[Start of MATERIAL]

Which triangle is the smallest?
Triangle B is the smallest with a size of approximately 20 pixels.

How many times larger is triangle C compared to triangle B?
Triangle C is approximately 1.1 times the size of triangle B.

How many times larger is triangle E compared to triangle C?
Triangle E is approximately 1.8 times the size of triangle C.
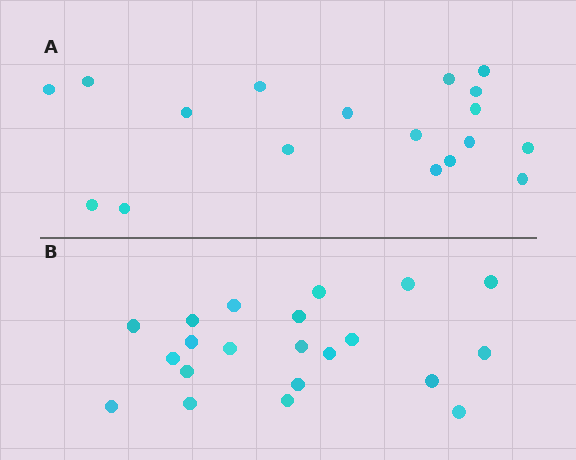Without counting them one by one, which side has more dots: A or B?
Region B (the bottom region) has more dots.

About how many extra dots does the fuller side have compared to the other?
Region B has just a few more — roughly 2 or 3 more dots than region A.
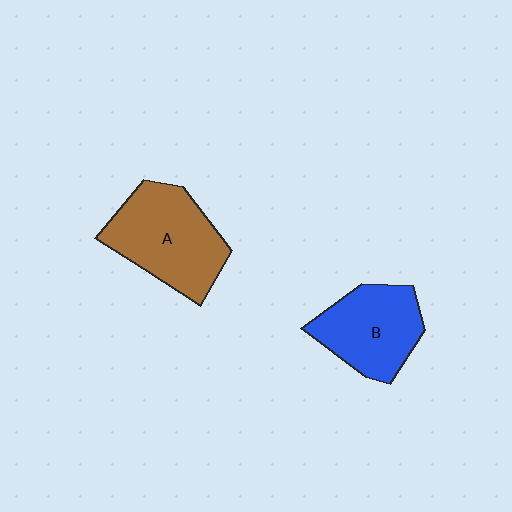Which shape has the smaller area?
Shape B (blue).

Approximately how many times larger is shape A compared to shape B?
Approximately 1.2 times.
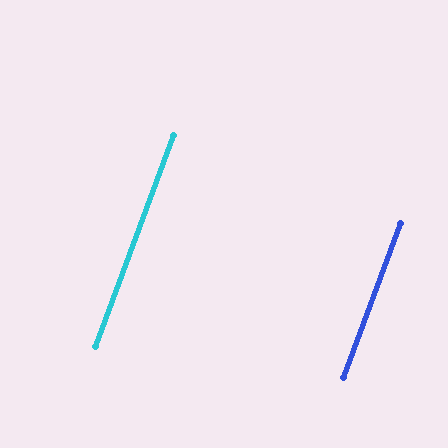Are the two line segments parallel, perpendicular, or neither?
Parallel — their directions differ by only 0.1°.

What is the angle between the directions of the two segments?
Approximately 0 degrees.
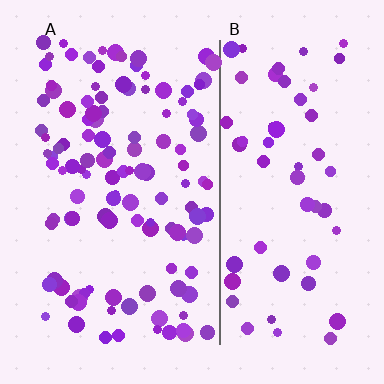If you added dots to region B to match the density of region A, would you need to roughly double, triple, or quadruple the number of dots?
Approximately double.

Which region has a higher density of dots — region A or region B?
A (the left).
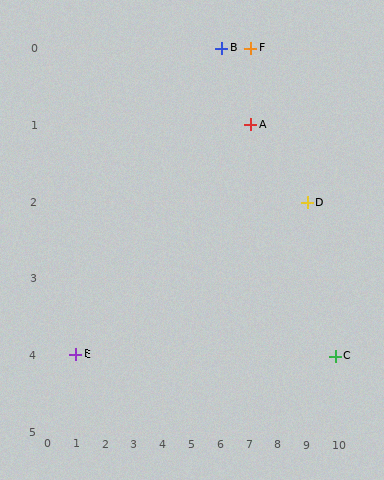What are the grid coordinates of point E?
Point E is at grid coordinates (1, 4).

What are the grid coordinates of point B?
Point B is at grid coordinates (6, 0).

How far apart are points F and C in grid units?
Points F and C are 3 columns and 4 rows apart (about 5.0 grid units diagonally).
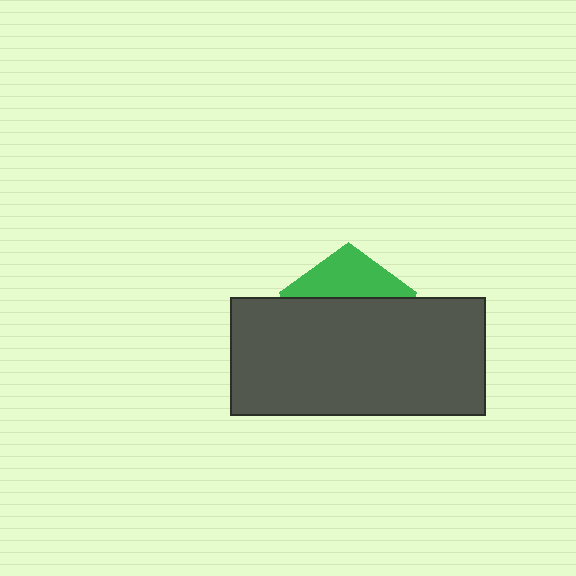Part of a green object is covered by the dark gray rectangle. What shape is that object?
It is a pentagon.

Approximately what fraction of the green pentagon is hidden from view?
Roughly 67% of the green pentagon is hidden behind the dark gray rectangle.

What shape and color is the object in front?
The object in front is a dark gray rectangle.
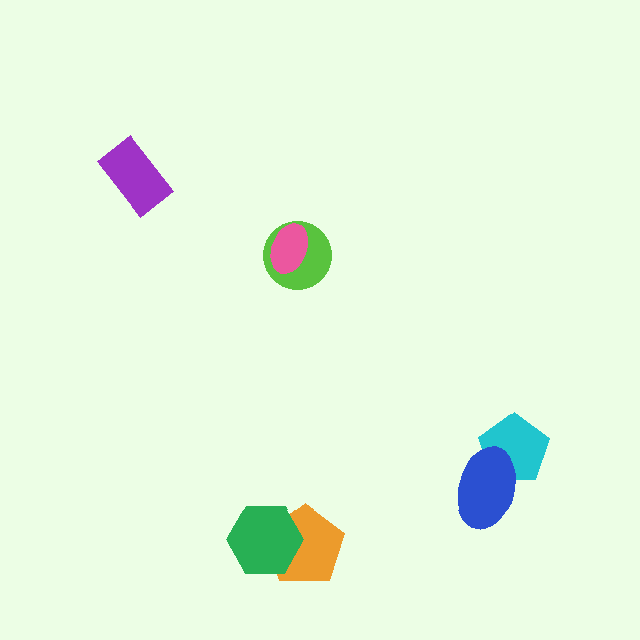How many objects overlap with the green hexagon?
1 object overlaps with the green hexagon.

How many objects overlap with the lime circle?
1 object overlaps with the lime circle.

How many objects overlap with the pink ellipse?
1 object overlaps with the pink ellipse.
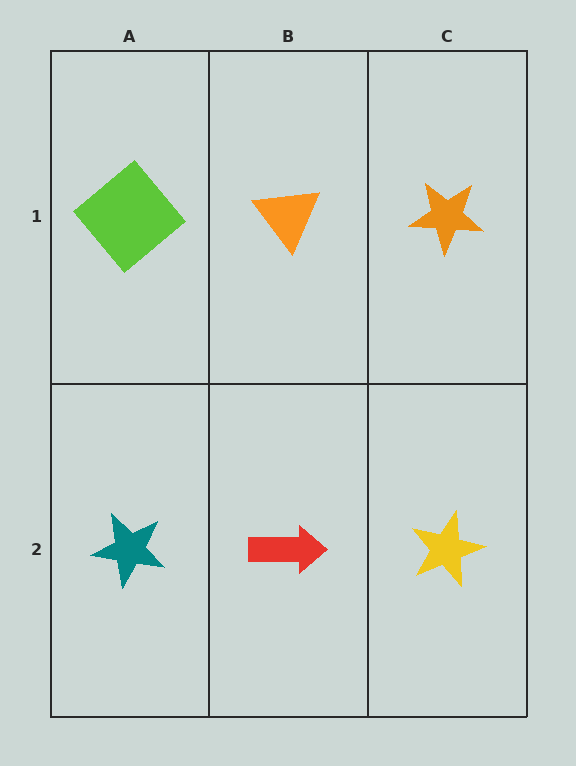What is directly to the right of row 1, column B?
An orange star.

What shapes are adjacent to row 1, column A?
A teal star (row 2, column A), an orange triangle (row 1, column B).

[End of MATERIAL]
[Start of MATERIAL]

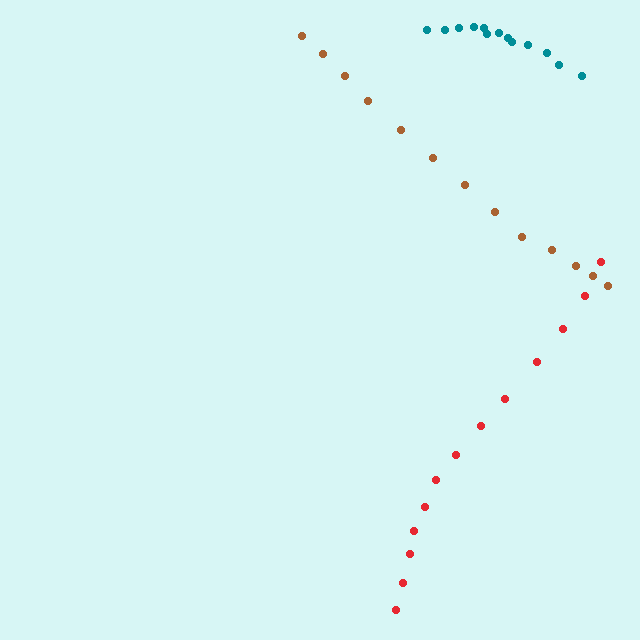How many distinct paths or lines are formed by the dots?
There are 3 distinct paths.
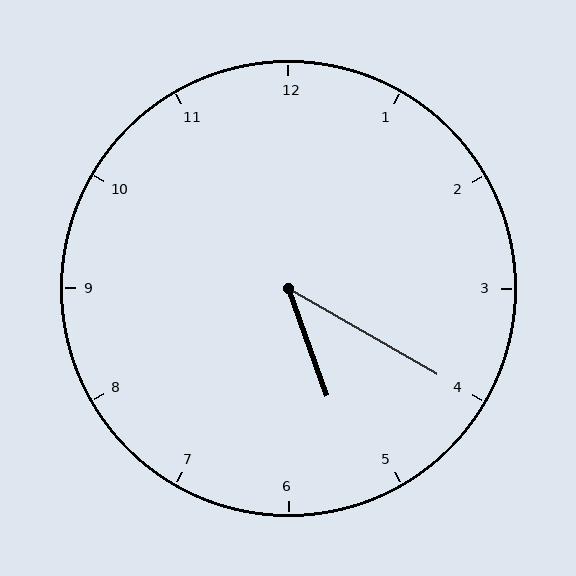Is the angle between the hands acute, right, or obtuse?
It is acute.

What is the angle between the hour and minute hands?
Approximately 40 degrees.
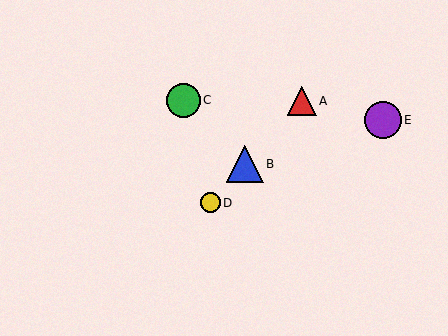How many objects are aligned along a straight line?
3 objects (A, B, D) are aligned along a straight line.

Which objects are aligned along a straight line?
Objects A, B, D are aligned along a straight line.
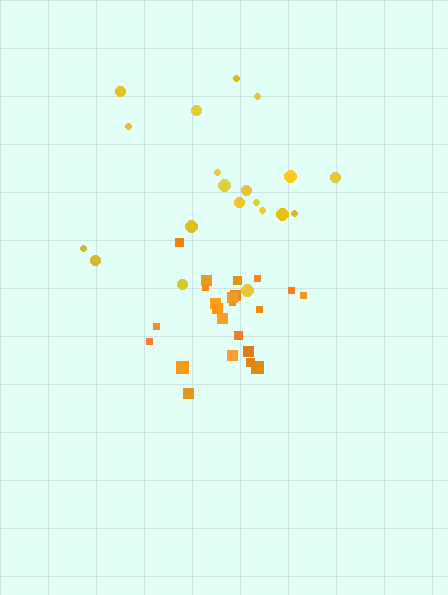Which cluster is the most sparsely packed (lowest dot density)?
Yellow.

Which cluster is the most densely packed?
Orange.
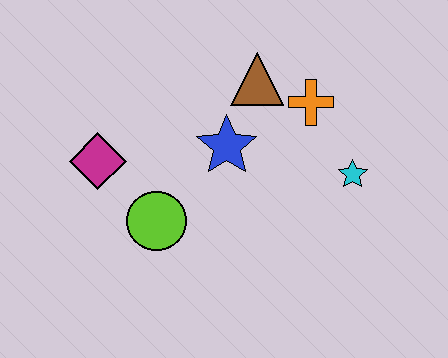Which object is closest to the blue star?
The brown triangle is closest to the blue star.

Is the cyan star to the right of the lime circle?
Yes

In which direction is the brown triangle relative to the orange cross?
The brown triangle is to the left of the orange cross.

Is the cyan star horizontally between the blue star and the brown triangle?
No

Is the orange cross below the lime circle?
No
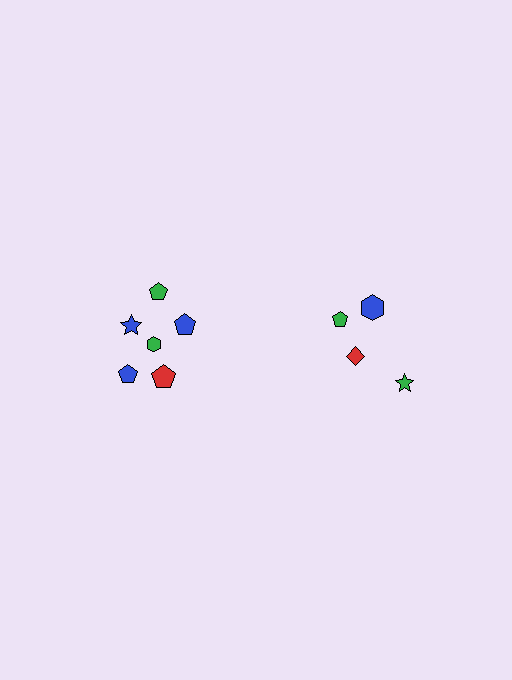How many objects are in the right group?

[End of MATERIAL]

TASK BRIEF. Pictures excluded, retype exactly the lines running from the one with "How many distinct" through the one with "How many objects are in the right group?". Include both end lines and nothing more.

OUTPUT FOR THIS EXERCISE.
How many distinct paths or lines are formed by the dots?
There are 3 distinct paths.
Is the angle between the hands acute, right, or obtuse?
It is acute.

What is the angle between the hour and minute hands?
Approximately 40 degrees.
How many objects are aligned along a straight line?
3 objects (A, B, D) are aligned along a straight line.

Which objects are aligned along a straight line?
Objects A, B, D are aligned along a straight line.
Which cluster is the most sparsely packed (lowest dot density)?
Yellow.

Which cluster is the most densely packed?
Orange.
Which object is closest to the blue star?
The brown triangle is closest to the blue star.

Is the cyan star to the right of the lime circle?
Yes

In which direction is the brown triangle relative to the orange cross?
The brown triangle is to the left of the orange cross.

Is the cyan star horizontally between the blue star and the brown triangle?
No

Is the orange cross below the lime circle?
No
How many objects are in the right group?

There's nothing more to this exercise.